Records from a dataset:
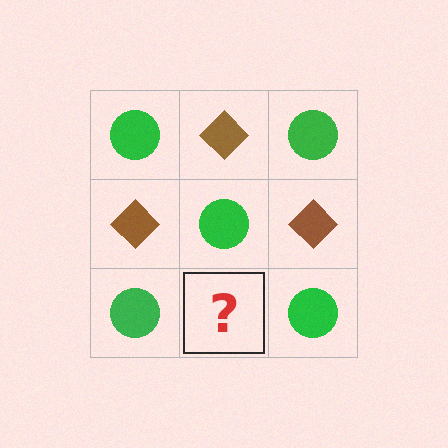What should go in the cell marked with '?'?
The missing cell should contain a brown diamond.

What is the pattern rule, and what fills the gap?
The rule is that it alternates green circle and brown diamond in a checkerboard pattern. The gap should be filled with a brown diamond.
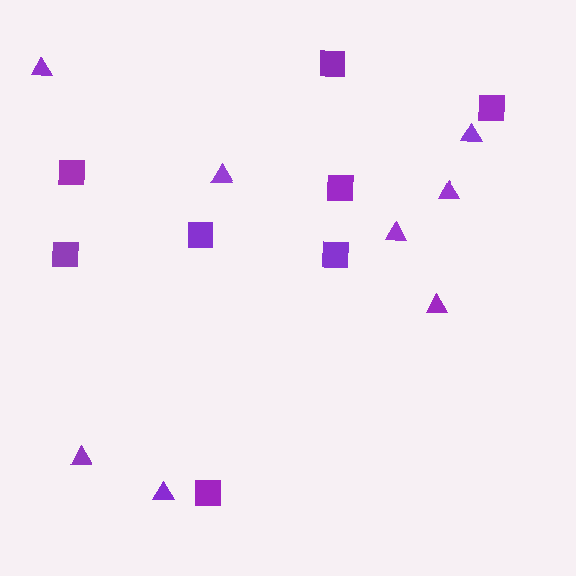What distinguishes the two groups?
There are 2 groups: one group of squares (8) and one group of triangles (8).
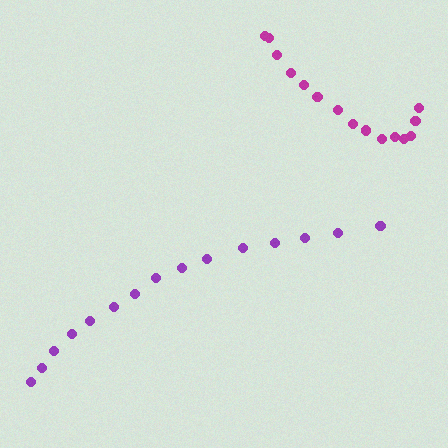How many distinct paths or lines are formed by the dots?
There are 2 distinct paths.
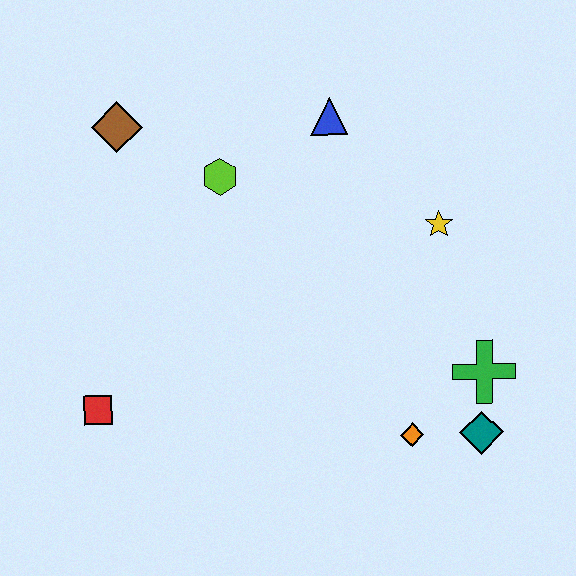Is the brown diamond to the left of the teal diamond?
Yes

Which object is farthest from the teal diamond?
The brown diamond is farthest from the teal diamond.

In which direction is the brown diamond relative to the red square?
The brown diamond is above the red square.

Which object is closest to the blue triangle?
The lime hexagon is closest to the blue triangle.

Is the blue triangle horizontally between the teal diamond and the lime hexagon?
Yes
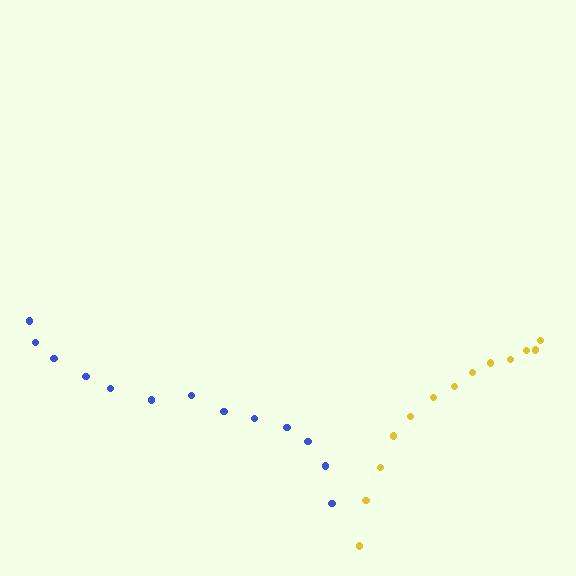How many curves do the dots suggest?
There are 2 distinct paths.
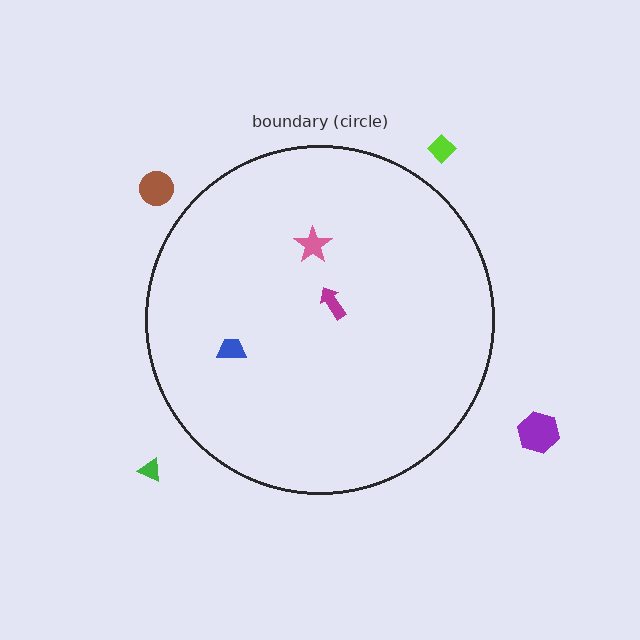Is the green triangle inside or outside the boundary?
Outside.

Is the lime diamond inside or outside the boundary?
Outside.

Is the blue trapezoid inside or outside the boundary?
Inside.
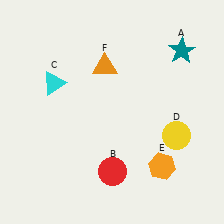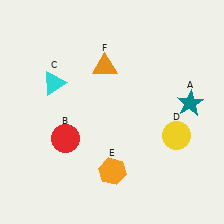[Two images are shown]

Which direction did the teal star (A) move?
The teal star (A) moved down.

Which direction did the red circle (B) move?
The red circle (B) moved up and to the left.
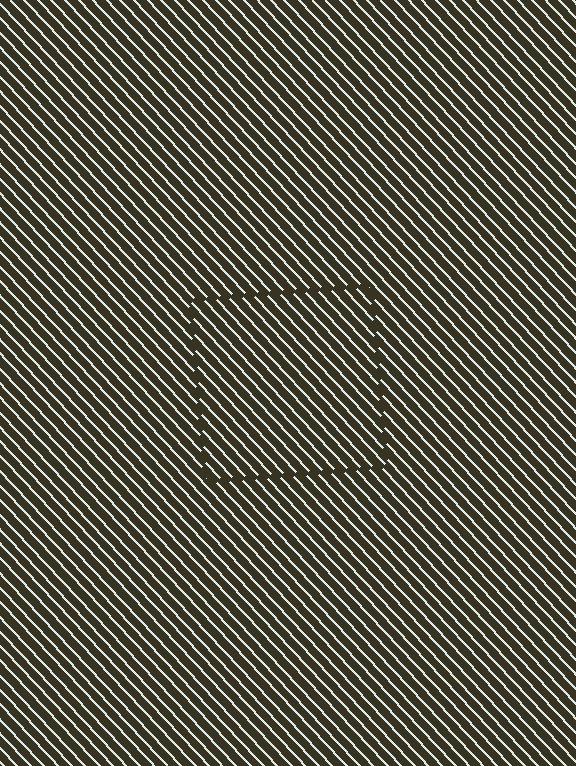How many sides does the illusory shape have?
4 sides — the line-ends trace a square.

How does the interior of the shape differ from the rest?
The interior of the shape contains the same grating, shifted by half a period — the contour is defined by the phase discontinuity where line-ends from the inner and outer gratings abut.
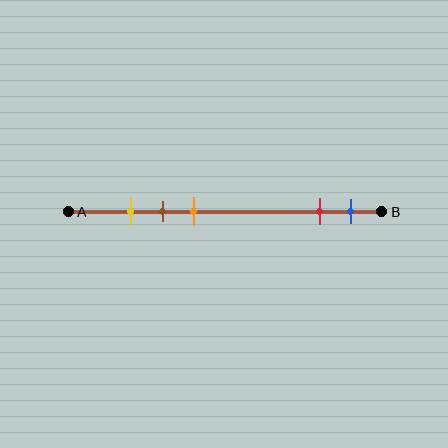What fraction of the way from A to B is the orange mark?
The orange mark is approximately 40% (0.4) of the way from A to B.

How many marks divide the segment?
There are 5 marks dividing the segment.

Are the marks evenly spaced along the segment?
No, the marks are not evenly spaced.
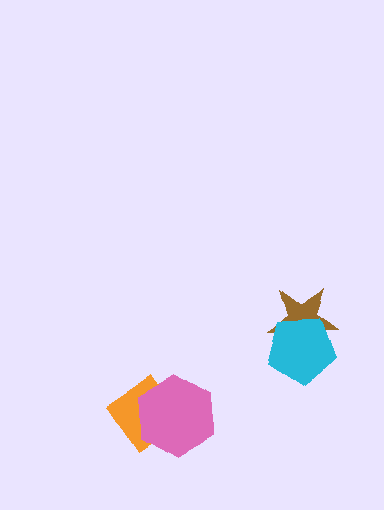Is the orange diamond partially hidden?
Yes, it is partially covered by another shape.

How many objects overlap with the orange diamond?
1 object overlaps with the orange diamond.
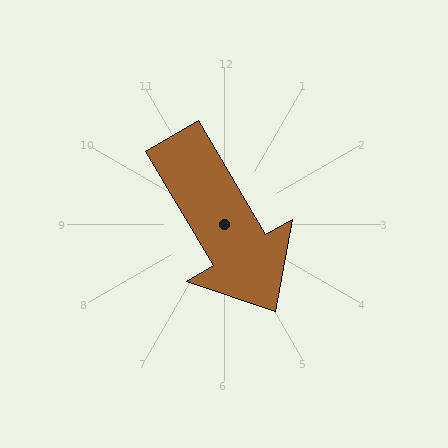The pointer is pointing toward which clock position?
Roughly 5 o'clock.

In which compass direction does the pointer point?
Southeast.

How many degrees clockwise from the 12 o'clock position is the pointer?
Approximately 149 degrees.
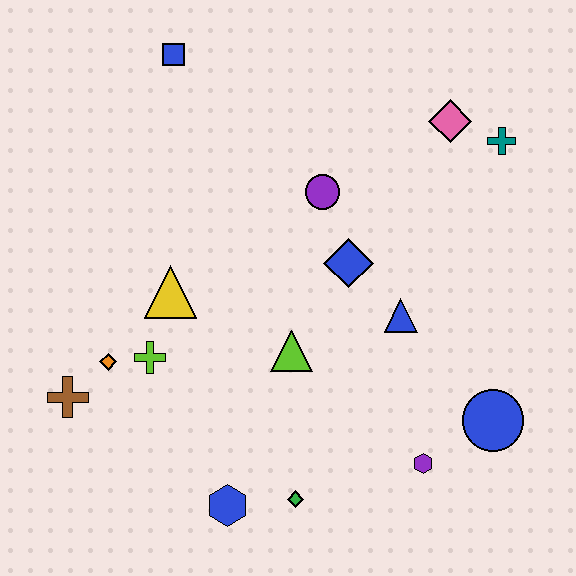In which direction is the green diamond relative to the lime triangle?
The green diamond is below the lime triangle.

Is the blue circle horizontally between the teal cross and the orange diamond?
Yes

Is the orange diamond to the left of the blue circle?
Yes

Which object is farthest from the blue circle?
The blue square is farthest from the blue circle.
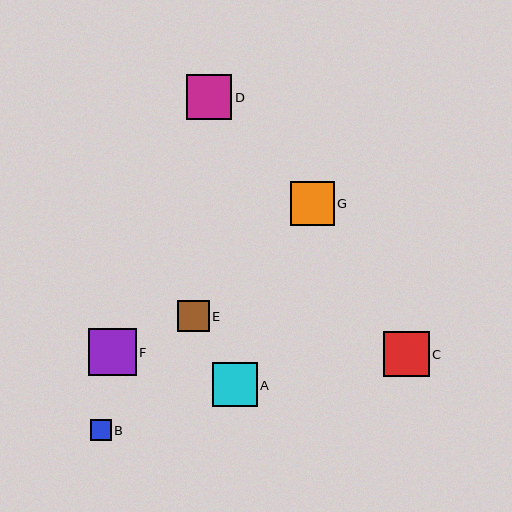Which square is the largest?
Square F is the largest with a size of approximately 48 pixels.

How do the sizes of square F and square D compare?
Square F and square D are approximately the same size.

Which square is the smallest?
Square B is the smallest with a size of approximately 21 pixels.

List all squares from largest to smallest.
From largest to smallest: F, D, C, A, G, E, B.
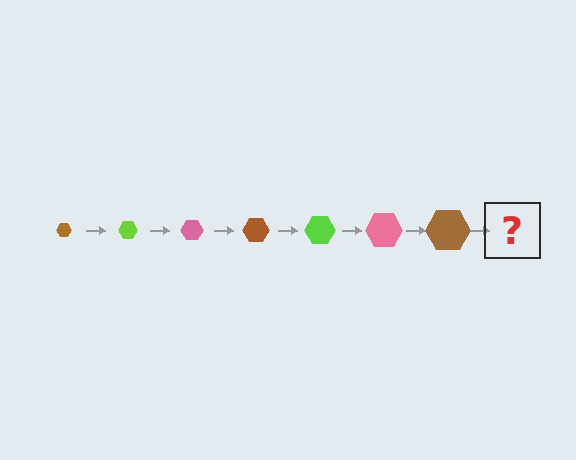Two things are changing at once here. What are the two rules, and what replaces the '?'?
The two rules are that the hexagon grows larger each step and the color cycles through brown, lime, and pink. The '?' should be a lime hexagon, larger than the previous one.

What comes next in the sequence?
The next element should be a lime hexagon, larger than the previous one.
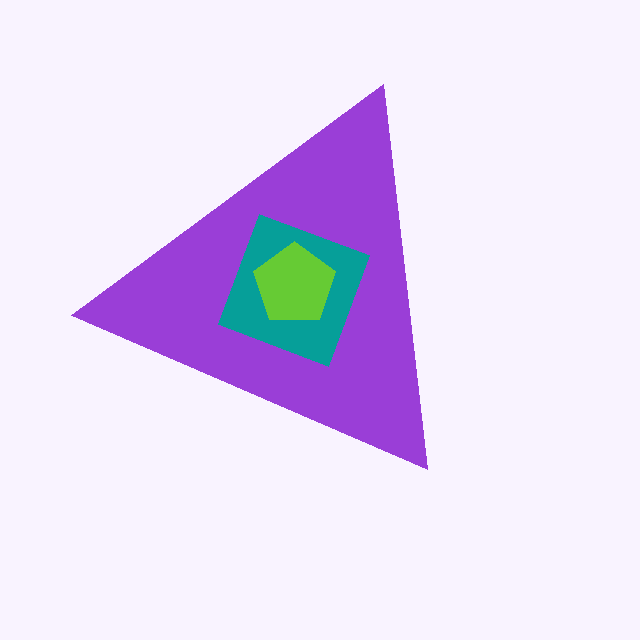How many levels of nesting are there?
3.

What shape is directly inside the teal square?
The lime pentagon.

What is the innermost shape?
The lime pentagon.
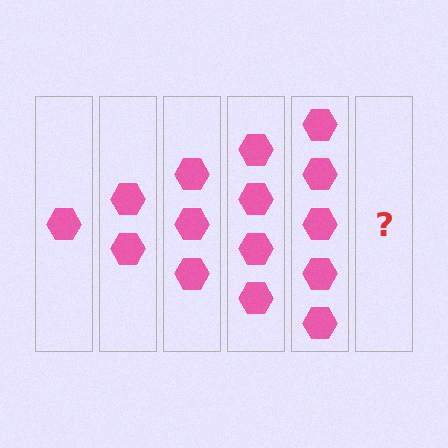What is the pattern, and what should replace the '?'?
The pattern is that each step adds one more hexagon. The '?' should be 6 hexagons.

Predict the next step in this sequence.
The next step is 6 hexagons.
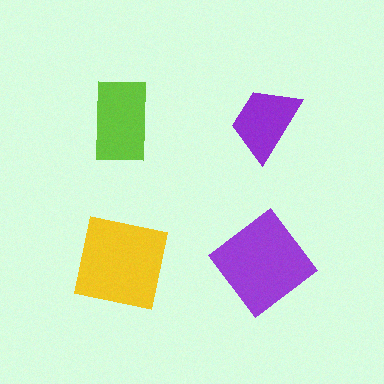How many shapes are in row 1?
2 shapes.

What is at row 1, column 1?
A lime rectangle.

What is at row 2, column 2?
A purple diamond.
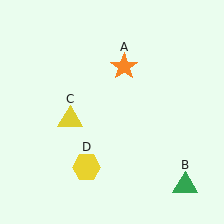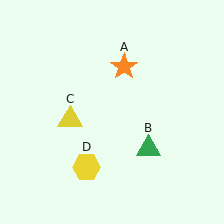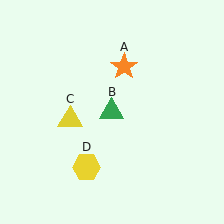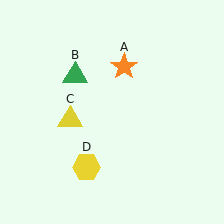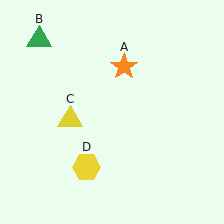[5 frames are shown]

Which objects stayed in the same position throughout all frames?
Orange star (object A) and yellow triangle (object C) and yellow hexagon (object D) remained stationary.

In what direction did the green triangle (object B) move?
The green triangle (object B) moved up and to the left.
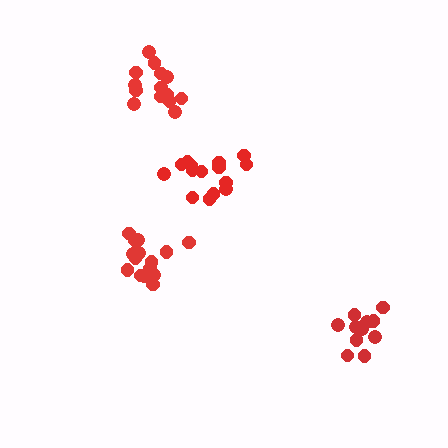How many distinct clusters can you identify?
There are 4 distinct clusters.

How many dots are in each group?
Group 1: 14 dots, Group 2: 15 dots, Group 3: 17 dots, Group 4: 12 dots (58 total).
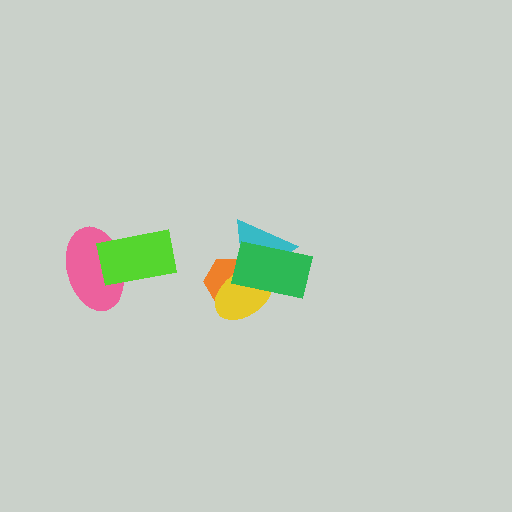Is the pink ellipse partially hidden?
Yes, it is partially covered by another shape.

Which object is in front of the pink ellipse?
The lime rectangle is in front of the pink ellipse.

Stated task ->
Could you reproduce every record above exactly, leaving out the pictures?

Full output ->
What should go in the cell marked with '?'?
The missing cell should contain a brown diamond.

What is the pattern rule, and what fills the gap?
The rule is that it alternates green circle and brown diamond in a checkerboard pattern. The gap should be filled with a brown diamond.
What distinguishes the two groups?
There are 2 groups: one group of squares (8) and one group of triangles (8).
How many distinct paths or lines are formed by the dots?
There are 2 distinct paths.
Is the brown diamond to the left of the teal diamond?
Yes

Which object is farthest from the teal diamond?
The brown diamond is farthest from the teal diamond.

In which direction is the brown diamond relative to the red square?
The brown diamond is above the red square.

Which object is closest to the blue triangle?
The lime hexagon is closest to the blue triangle.

Is the blue triangle horizontally between the teal diamond and the lime hexagon?
Yes
How many curves do the dots suggest?
There are 2 distinct paths.
Is the green triangle inside or outside the boundary?
Outside.

Is the lime diamond inside or outside the boundary?
Outside.

Is the blue trapezoid inside or outside the boundary?
Inside.
[Two images are shown]

Which direction did the teal star (A) move?
The teal star (A) moved down.

Which direction did the red circle (B) move?
The red circle (B) moved up and to the left.
How many sides does the illusory shape have?
4 sides — the line-ends trace a square.

How does the interior of the shape differ from the rest?
The interior of the shape contains the same grating, shifted by half a period — the contour is defined by the phase discontinuity where line-ends from the inner and outer gratings abut.
What fraction of the way from A to B is the orange mark?
The orange mark is approximately 40% (0.4) of the way from A to B.

How many marks divide the segment?
There are 5 marks dividing the segment.

Are the marks evenly spaced along the segment?
No, the marks are not evenly spaced.
Is the orange diamond partially hidden?
Yes, it is partially covered by another shape.

How many objects overlap with the orange diamond?
1 object overlaps with the orange diamond.
The pointer is pointing toward which clock position?
Roughly 5 o'clock.

In which compass direction does the pointer point?
Southeast.

How many degrees clockwise from the 12 o'clock position is the pointer?
Approximately 149 degrees.
In which direction is the green diamond relative to the lime triangle?
The green diamond is below the lime triangle.

Is the blue circle horizontally between the teal cross and the orange diamond?
Yes

Is the orange diamond to the left of the blue circle?
Yes

Which object is farthest from the blue circle?
The blue square is farthest from the blue circle.
Which square is the largest?
Square F is the largest with a size of approximately 48 pixels.

How do the sizes of square F and square D compare?
Square F and square D are approximately the same size.

Which square is the smallest?
Square B is the smallest with a size of approximately 21 pixels.

List all squares from largest to smallest.
From largest to smallest: F, D, C, A, G, E, B.
Two things are changing at once here. What are the two rules, and what replaces the '?'?
The two rules are that the hexagon grows larger each step and the color cycles through brown, lime, and pink. The '?' should be a lime hexagon, larger than the previous one.

What comes next in the sequence?
The next element should be a lime hexagon, larger than the previous one.
How many levels of nesting are there?
3.

What shape is directly inside the teal square?
The lime pentagon.

What is the innermost shape?
The lime pentagon.
What is the pattern, and what should replace the '?'?
The pattern is that each step adds one more hexagon. The '?' should be 6 hexagons.

Predict the next step in this sequence.
The next step is 6 hexagons.
How many shapes are in row 1?
2 shapes.

What is at row 1, column 1?
A lime rectangle.

What is at row 2, column 2?
A purple diamond.
[5 frames are shown]

Which objects stayed in the same position throughout all frames?
Orange star (object A) and yellow triangle (object C) and yellow hexagon (object D) remained stationary.

In what direction did the green triangle (object B) move?
The green triangle (object B) moved up and to the left.
How many distinct clusters can you identify?
There are 4 distinct clusters.

How many dots are in each group?
Group 1: 14 dots, Group 2: 15 dots, Group 3: 17 dots, Group 4: 12 dots (58 total).
Is the pink ellipse partially hidden?
Yes, it is partially covered by another shape.

Which object is in front of the pink ellipse?
The lime rectangle is in front of the pink ellipse.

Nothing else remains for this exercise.